**OBJECTIVE:**
Go through the data and copy every line exactly, but not the images.

>> start SUPPLIED MATERIAL

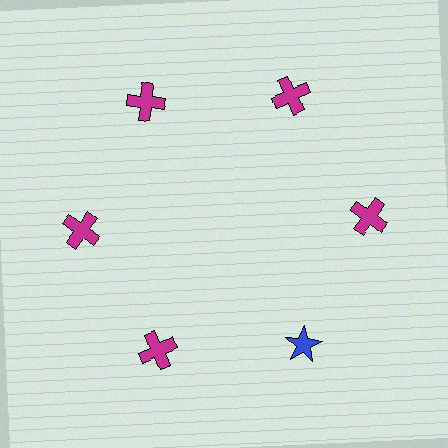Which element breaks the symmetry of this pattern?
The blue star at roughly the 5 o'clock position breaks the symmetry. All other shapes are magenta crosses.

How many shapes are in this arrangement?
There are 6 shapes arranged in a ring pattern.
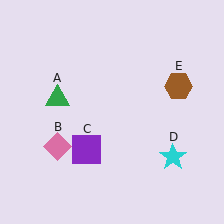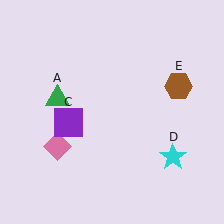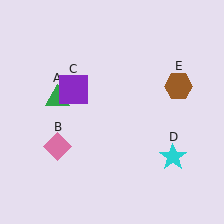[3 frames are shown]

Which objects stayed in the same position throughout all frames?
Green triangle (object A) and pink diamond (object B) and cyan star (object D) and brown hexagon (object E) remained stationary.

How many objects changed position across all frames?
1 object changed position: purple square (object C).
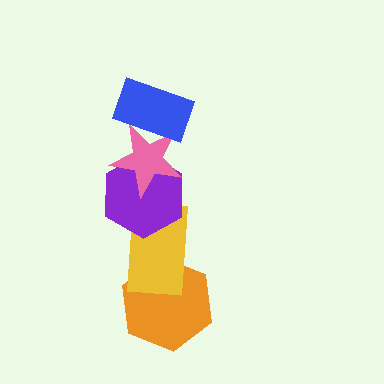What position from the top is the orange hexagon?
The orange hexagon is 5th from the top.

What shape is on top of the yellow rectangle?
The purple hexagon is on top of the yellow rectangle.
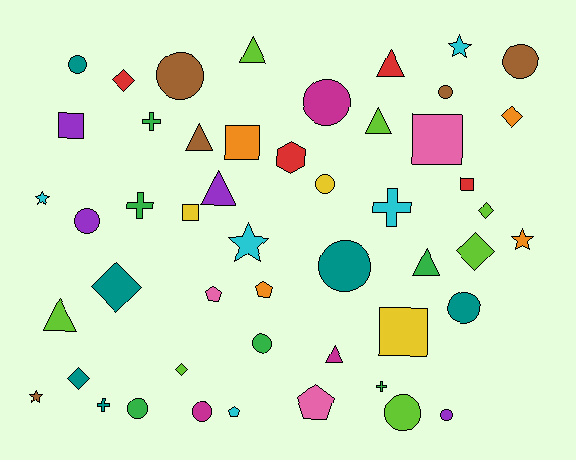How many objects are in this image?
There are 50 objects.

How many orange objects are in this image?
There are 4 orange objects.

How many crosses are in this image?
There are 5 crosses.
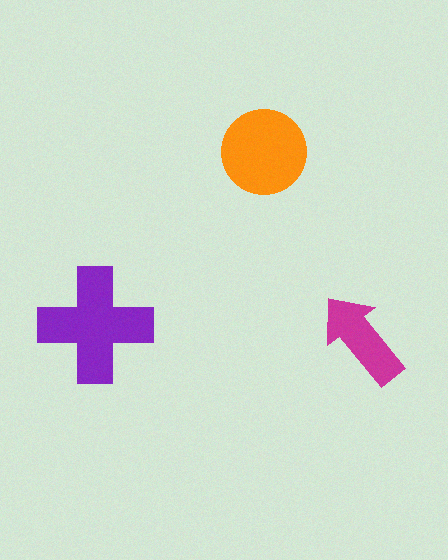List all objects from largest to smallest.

>> end SUPPLIED MATERIAL

**EXERCISE ANSWER:**
Which element breaks the symmetry of this pattern?
The blue star at roughly the 5 o'clock position breaks the symmetry. All other shapes are magenta crosses.

How many shapes are in this arrangement?
There are 6 shapes arranged in a ring pattern.
[3 frames are shown]

Which objects stayed in the same position throughout all frames?
Green triangle (object A) and pink diamond (object B) and cyan star (object D) and brown hexagon (object E) remained stationary.

How many objects changed position across all frames?
1 object changed position: purple square (object C).
What position from the top is the orange hexagon?
The orange hexagon is 5th from the top.

What shape is on top of the yellow rectangle?
The purple hexagon is on top of the yellow rectangle.
How many objects are in this image?
There are 50 objects.

How many orange objects are in this image?
There are 4 orange objects.

How many crosses are in this image?
There are 5 crosses.
List all objects from largest to smallest.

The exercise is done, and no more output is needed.